Entries on basic geometric figures:

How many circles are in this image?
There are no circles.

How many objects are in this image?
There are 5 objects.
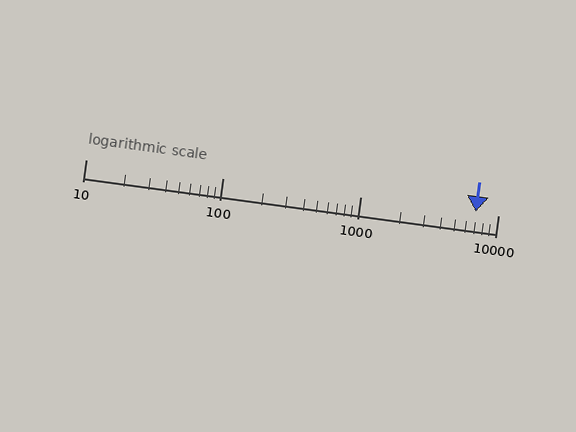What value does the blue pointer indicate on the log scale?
The pointer indicates approximately 6900.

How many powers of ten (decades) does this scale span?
The scale spans 3 decades, from 10 to 10000.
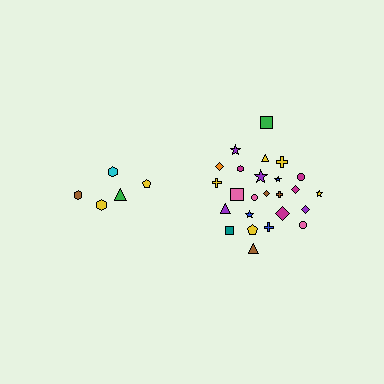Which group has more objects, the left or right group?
The right group.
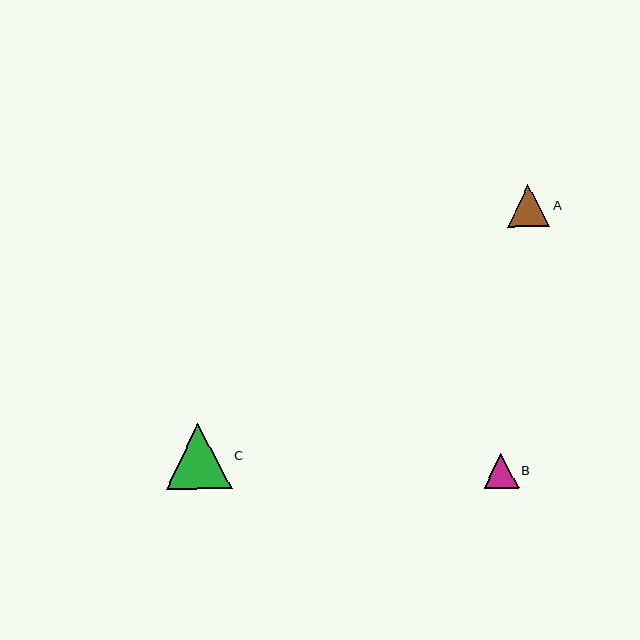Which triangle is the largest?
Triangle C is the largest with a size of approximately 65 pixels.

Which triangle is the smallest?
Triangle B is the smallest with a size of approximately 35 pixels.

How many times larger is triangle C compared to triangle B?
Triangle C is approximately 1.8 times the size of triangle B.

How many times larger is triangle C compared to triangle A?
Triangle C is approximately 1.6 times the size of triangle A.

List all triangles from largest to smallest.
From largest to smallest: C, A, B.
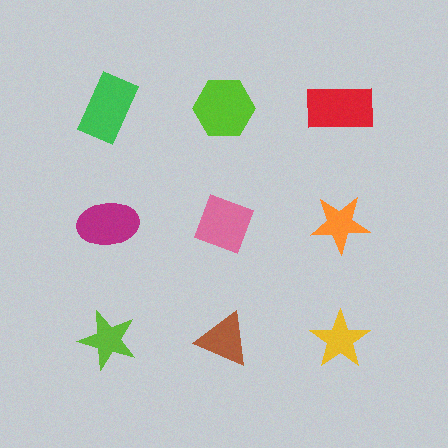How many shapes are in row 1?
3 shapes.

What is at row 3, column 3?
A yellow star.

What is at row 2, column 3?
An orange star.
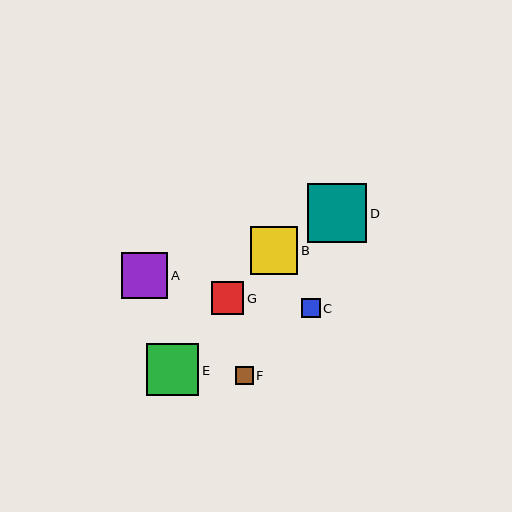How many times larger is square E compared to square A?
Square E is approximately 1.1 times the size of square A.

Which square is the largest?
Square D is the largest with a size of approximately 59 pixels.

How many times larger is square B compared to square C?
Square B is approximately 2.5 times the size of square C.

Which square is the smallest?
Square F is the smallest with a size of approximately 18 pixels.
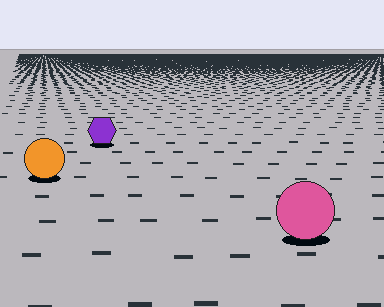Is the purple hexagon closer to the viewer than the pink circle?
No. The pink circle is closer — you can tell from the texture gradient: the ground texture is coarser near it.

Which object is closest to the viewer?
The pink circle is closest. The texture marks near it are larger and more spread out.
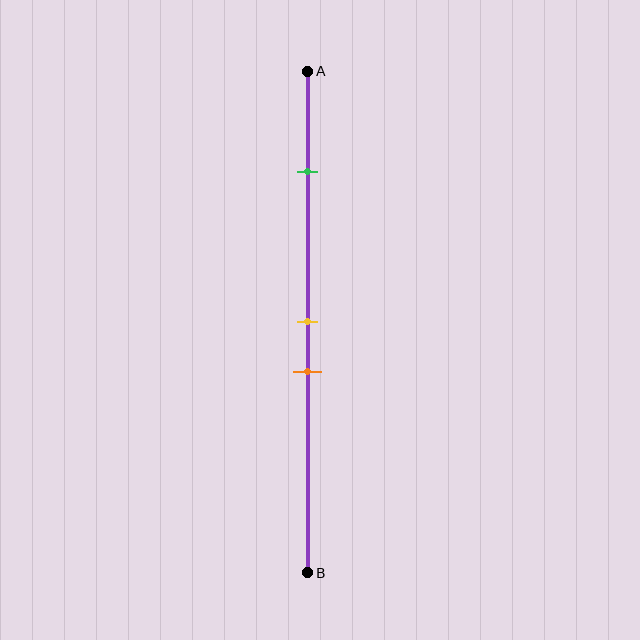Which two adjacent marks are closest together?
The yellow and orange marks are the closest adjacent pair.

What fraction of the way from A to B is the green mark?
The green mark is approximately 20% (0.2) of the way from A to B.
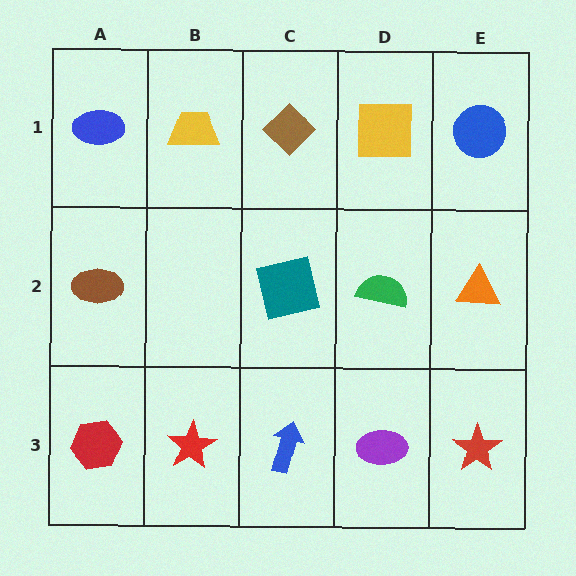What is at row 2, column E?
An orange triangle.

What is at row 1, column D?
A yellow square.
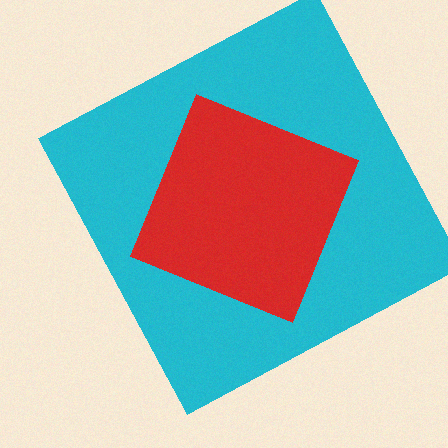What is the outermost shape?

> _What you have to do_
Every line of the data above should be quoted exactly. Omit the pictures.

> _Result of this exercise_
How many circles are in this image?
There are no circles.

How many objects are in this image?
There are 5 objects.
What value does the blue pointer indicate on the log scale?
The pointer indicates approximately 6900.

How many powers of ten (decades) does this scale span?
The scale spans 3 decades, from 10 to 10000.
Which group has more objects, the left or right group?
The right group.
Which triangle is the largest?
Triangle C is the largest with a size of approximately 65 pixels.

Which triangle is the smallest?
Triangle B is the smallest with a size of approximately 35 pixels.

How many times larger is triangle C compared to triangle B?
Triangle C is approximately 1.8 times the size of triangle B.

How many times larger is triangle C compared to triangle A?
Triangle C is approximately 1.6 times the size of triangle A.

List all triangles from largest to smallest.
From largest to smallest: C, A, B.
How many shapes are in row 1?
3 shapes.

What is at row 3, column 3?
A yellow star.

What is at row 2, column 3?
An orange star.
How many times larger is square E compared to square A?
Square E is approximately 1.1 times the size of square A.

Which square is the largest?
Square D is the largest with a size of approximately 59 pixels.

How many times larger is square B compared to square C?
Square B is approximately 2.5 times the size of square C.

Which square is the smallest?
Square F is the smallest with a size of approximately 18 pixels.
Is the purple hexagon closer to the viewer than the pink circle?
No. The pink circle is closer — you can tell from the texture gradient: the ground texture is coarser near it.

Which object is closest to the viewer?
The pink circle is closest. The texture marks near it are larger and more spread out.
Which two adjacent marks are closest together?
The yellow and orange marks are the closest adjacent pair.

What fraction of the way from A to B is the green mark?
The green mark is approximately 20% (0.2) of the way from A to B.
What is at row 2, column E?
An orange triangle.

What is at row 1, column D?
A yellow square.
What is the outermost shape?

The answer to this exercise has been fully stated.